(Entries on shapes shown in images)

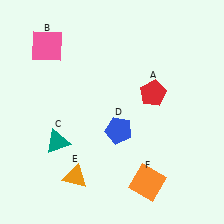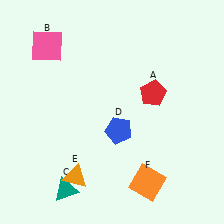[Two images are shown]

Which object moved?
The teal triangle (C) moved down.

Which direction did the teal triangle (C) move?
The teal triangle (C) moved down.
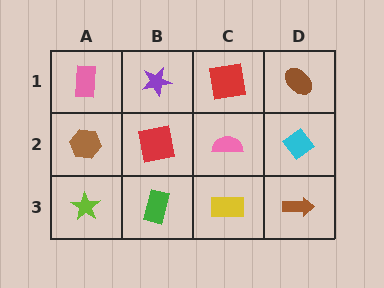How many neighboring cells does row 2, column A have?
3.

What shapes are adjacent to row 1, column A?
A brown hexagon (row 2, column A), a purple star (row 1, column B).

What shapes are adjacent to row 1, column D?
A cyan diamond (row 2, column D), a red square (row 1, column C).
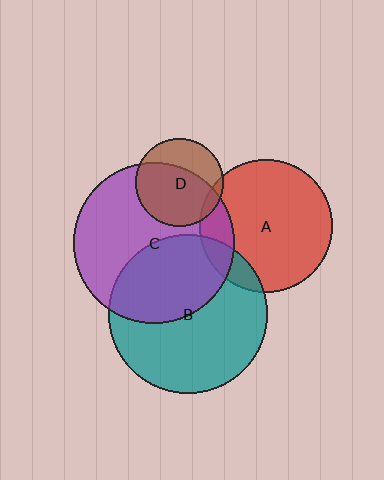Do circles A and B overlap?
Yes.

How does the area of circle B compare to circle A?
Approximately 1.4 times.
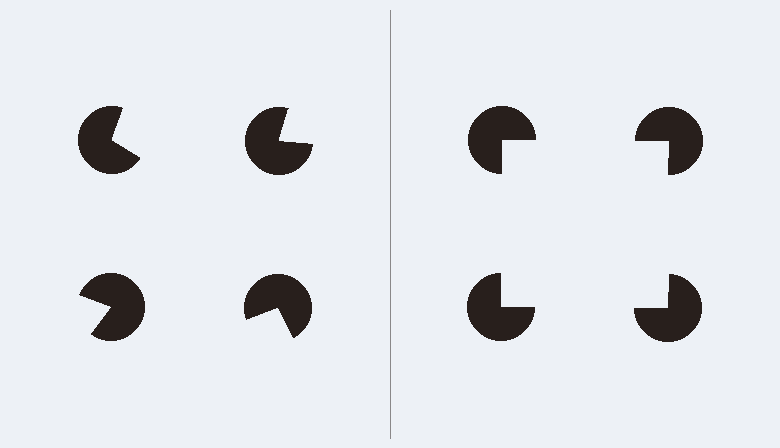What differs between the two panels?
The pac-man discs are positioned identically on both sides; only the wedge orientations differ. On the right they align to a square; on the left they are misaligned.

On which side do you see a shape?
An illusory square appears on the right side. On the left side the wedge cuts are rotated, so no coherent shape forms.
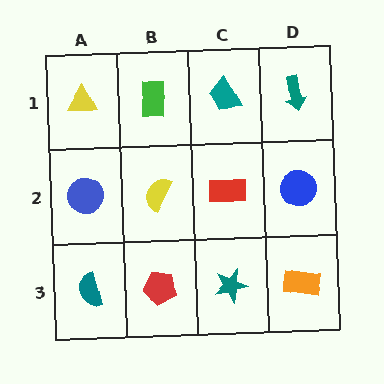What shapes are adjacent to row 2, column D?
A teal arrow (row 1, column D), an orange rectangle (row 3, column D), a red rectangle (row 2, column C).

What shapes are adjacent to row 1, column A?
A blue circle (row 2, column A), a green rectangle (row 1, column B).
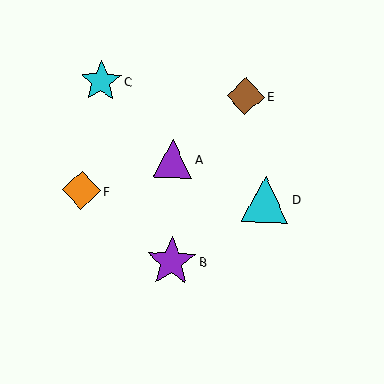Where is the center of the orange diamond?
The center of the orange diamond is at (81, 191).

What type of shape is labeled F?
Shape F is an orange diamond.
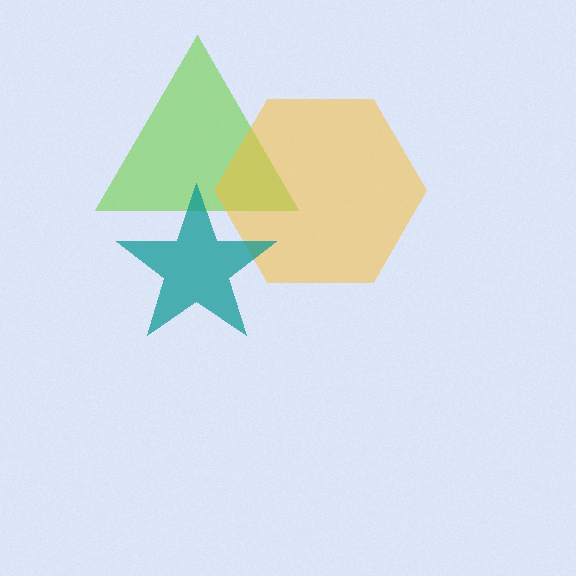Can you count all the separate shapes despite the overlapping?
Yes, there are 3 separate shapes.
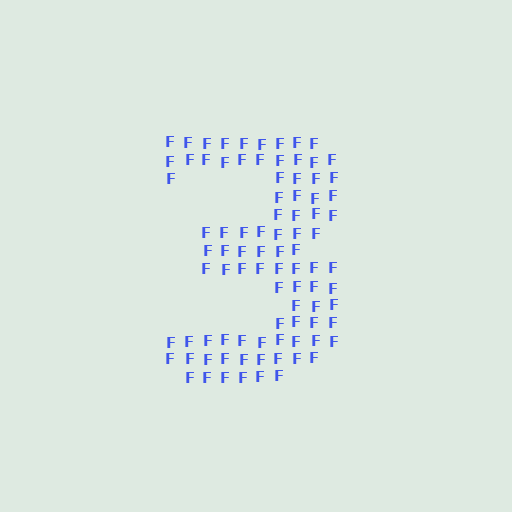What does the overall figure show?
The overall figure shows the digit 3.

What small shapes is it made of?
It is made of small letter F's.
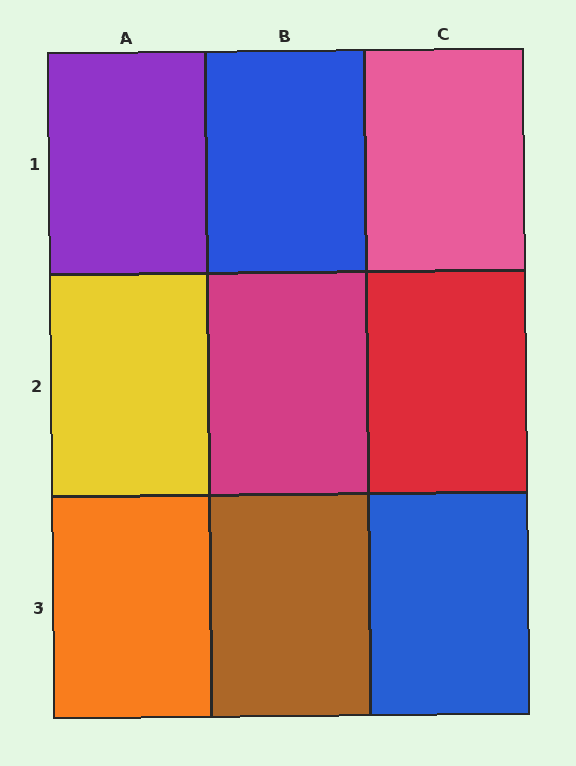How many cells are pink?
1 cell is pink.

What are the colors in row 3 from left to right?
Orange, brown, blue.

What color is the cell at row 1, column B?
Blue.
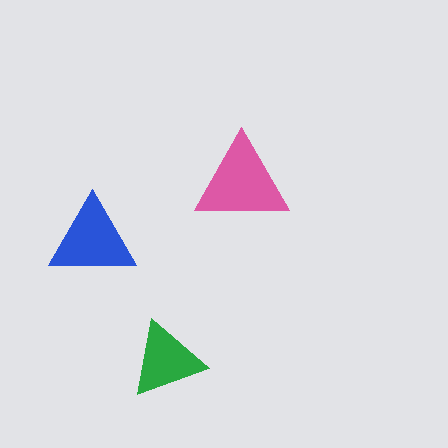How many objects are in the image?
There are 3 objects in the image.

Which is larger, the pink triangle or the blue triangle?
The pink one.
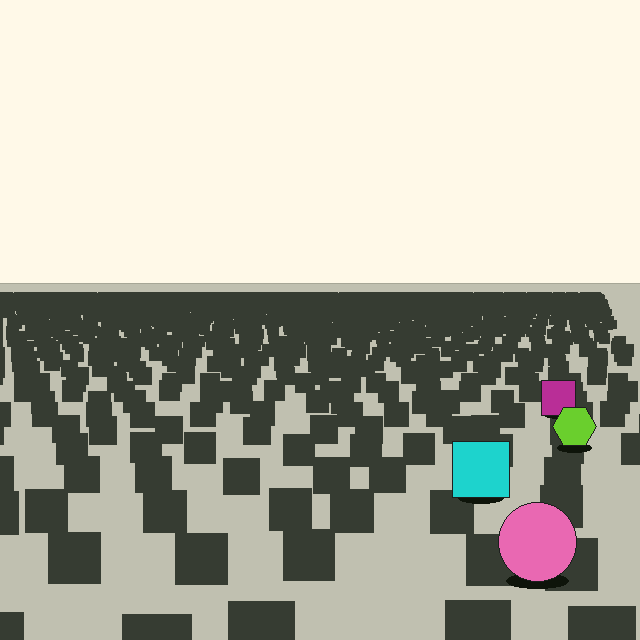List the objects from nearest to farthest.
From nearest to farthest: the pink circle, the cyan square, the lime hexagon, the magenta square.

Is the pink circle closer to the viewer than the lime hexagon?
Yes. The pink circle is closer — you can tell from the texture gradient: the ground texture is coarser near it.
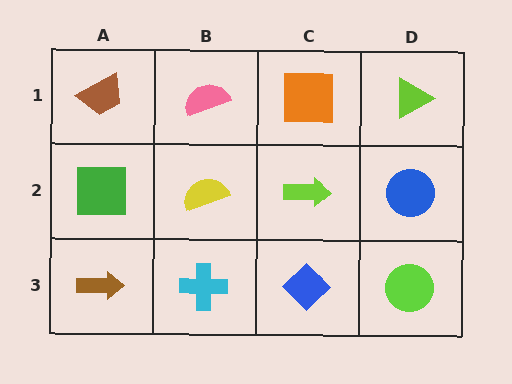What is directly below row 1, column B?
A yellow semicircle.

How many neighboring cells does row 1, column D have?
2.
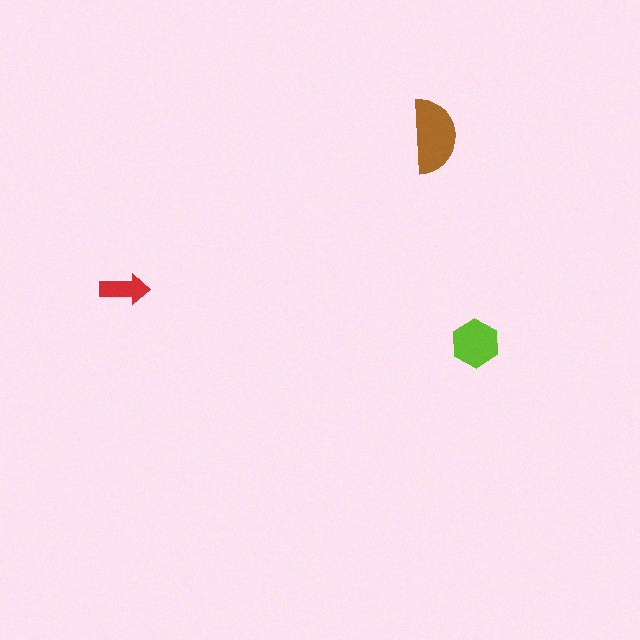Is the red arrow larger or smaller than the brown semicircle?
Smaller.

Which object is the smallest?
The red arrow.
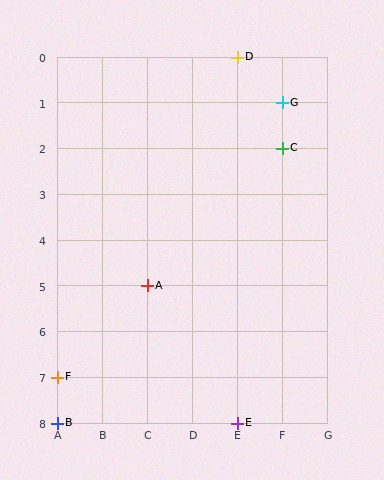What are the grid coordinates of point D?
Point D is at grid coordinates (E, 0).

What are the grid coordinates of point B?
Point B is at grid coordinates (A, 8).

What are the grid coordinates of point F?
Point F is at grid coordinates (A, 7).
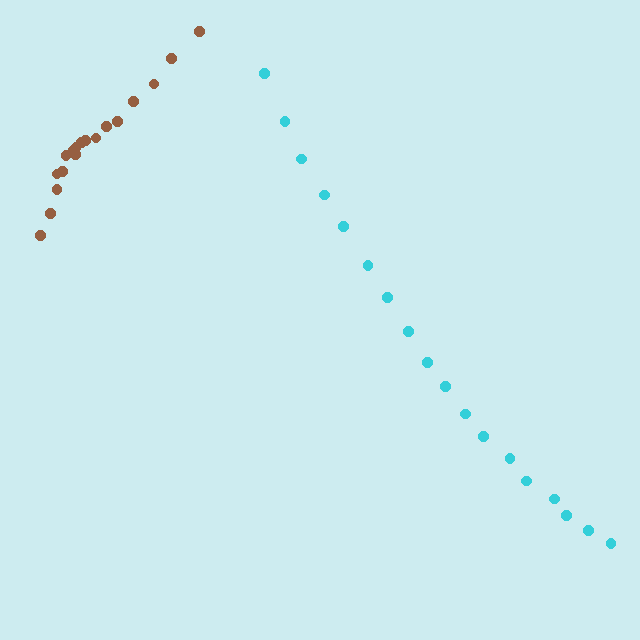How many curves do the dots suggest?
There are 2 distinct paths.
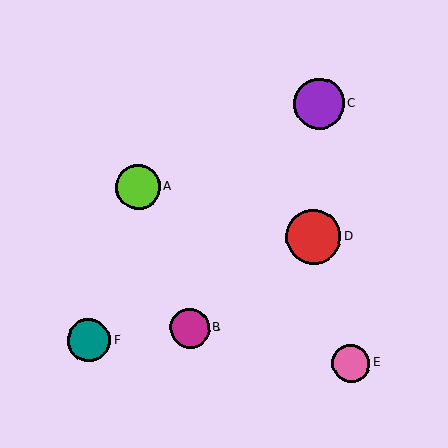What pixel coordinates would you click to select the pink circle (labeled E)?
Click at (351, 363) to select the pink circle E.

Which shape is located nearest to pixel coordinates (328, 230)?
The red circle (labeled D) at (314, 237) is nearest to that location.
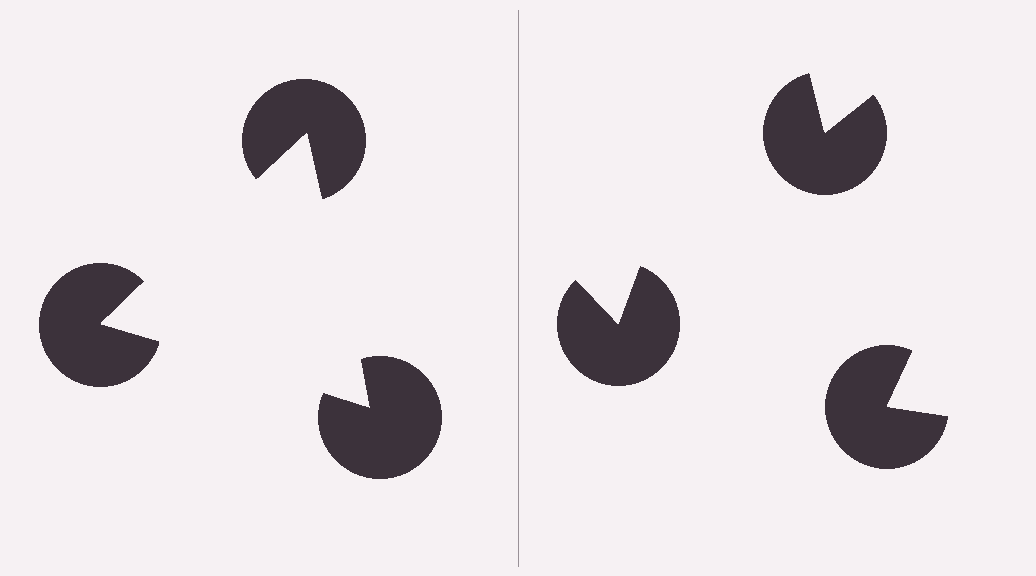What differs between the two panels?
The pac-man discs are positioned identically on both sides; only the wedge orientations differ. On the left they align to a triangle; on the right they are misaligned.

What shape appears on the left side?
An illusory triangle.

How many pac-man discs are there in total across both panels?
6 — 3 on each side.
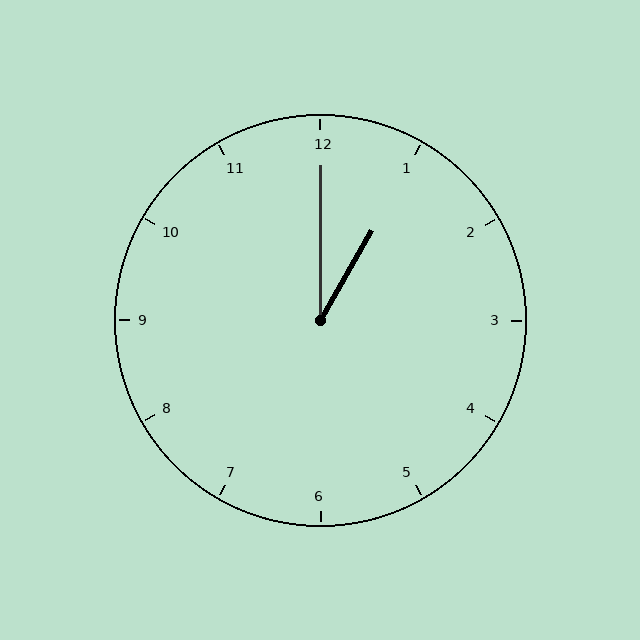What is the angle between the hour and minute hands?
Approximately 30 degrees.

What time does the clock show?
1:00.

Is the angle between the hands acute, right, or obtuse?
It is acute.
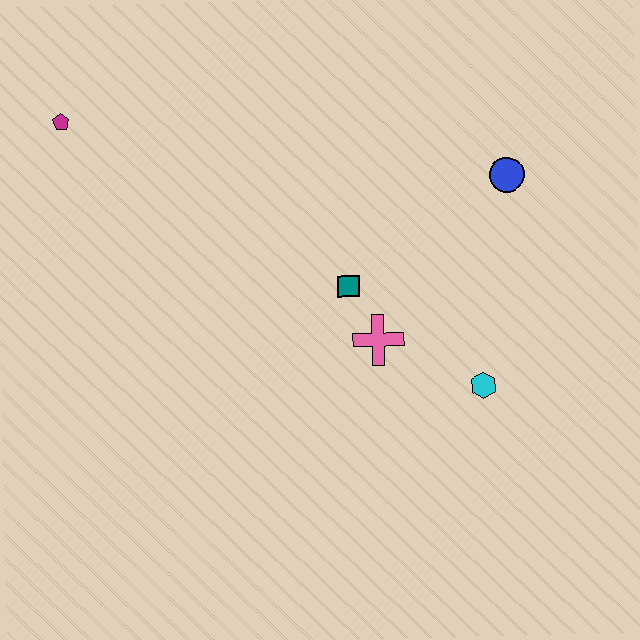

### [Task to carry out]
Could you output every record above exactly as it appears, without the pictures?

### [Response to this exercise]
[Two images are shown]

Which object moved?
The teal triangle (C) moved down.

Which direction did the teal triangle (C) move?
The teal triangle (C) moved down.
How many neighboring cells does row 2, column A have?
3.

What shapes are adjacent to row 1, column A?
A brown hexagon (row 2, column A), a purple star (row 1, column B).

What shapes are adjacent to row 1, column D?
A cyan diamond (row 2, column D), a red square (row 1, column C).
Do circles A and B overlap?
Yes.

How does the area of circle B compare to circle A?
Approximately 1.4 times.
What differs between the two panels?
The pac-man discs are positioned identically on both sides; only the wedge orientations differ. On the right they align to a square; on the left they are misaligned.

On which side do you see a shape?
An illusory square appears on the right side. On the left side the wedge cuts are rotated, so no coherent shape forms.
What shapes are adjacent to row 2, column D?
A teal arrow (row 1, column D), an orange rectangle (row 3, column D), a red rectangle (row 2, column C).

What shapes are adjacent to row 1, column A?
A blue circle (row 2, column A), a green rectangle (row 1, column B).
Where is the center of the orange diamond?
The center of the orange diamond is at (81, 191).

What type of shape is labeled F?
Shape F is an orange diamond.
Can you count all the separate shapes despite the overlapping?
Yes, there are 3 separate shapes.
What does the overall figure show?
The overall figure shows the digit 3.

What small shapes is it made of?
It is made of small letter F's.
How many cells are pink?
1 cell is pink.

What are the colors in row 3 from left to right?
Orange, brown, blue.

What color is the cell at row 1, column B?
Blue.
How many objects are in the image?
There are 3 objects in the image.

Which is larger, the pink triangle or the blue triangle?
The pink one.
List the objects from nearest to farthest.
From nearest to farthest: the pink circle, the cyan square, the lime hexagon, the magenta square.

Is the pink circle closer to the viewer than the lime hexagon?
Yes. The pink circle is closer — you can tell from the texture gradient: the ground texture is coarser near it.
What is directly below row 1, column B?
A yellow semicircle.

How many neighboring cells does row 1, column D have?
2.
Is the red arrow larger or smaller than the brown semicircle?
Smaller.

Which object is the smallest?
The red arrow.
What are the grid coordinates of point D?
Point D is at grid coordinates (E, 0).

What are the grid coordinates of point B?
Point B is at grid coordinates (A, 8).

What are the grid coordinates of point F?
Point F is at grid coordinates (A, 7).
How many curves do the dots suggest?
There are 2 distinct paths.
What pixel coordinates would you click to select the pink circle (labeled E)?
Click at (351, 363) to select the pink circle E.

Which shape is located nearest to pixel coordinates (328, 230)?
The red circle (labeled D) at (314, 237) is nearest to that location.
What differs between the two panels?
The pac-man discs are positioned identically on both sides; only the wedge orientations differ. On the left they align to a triangle; on the right they are misaligned.

What shape appears on the left side?
An illusory triangle.

How many pac-man discs are there in total across both panels?
6 — 3 on each side.
What is the angle between the hour and minute hands?
Approximately 30 degrees.

What time does the clock show?
1:00.

Is the angle between the hands acute, right, or obtuse?
It is acute.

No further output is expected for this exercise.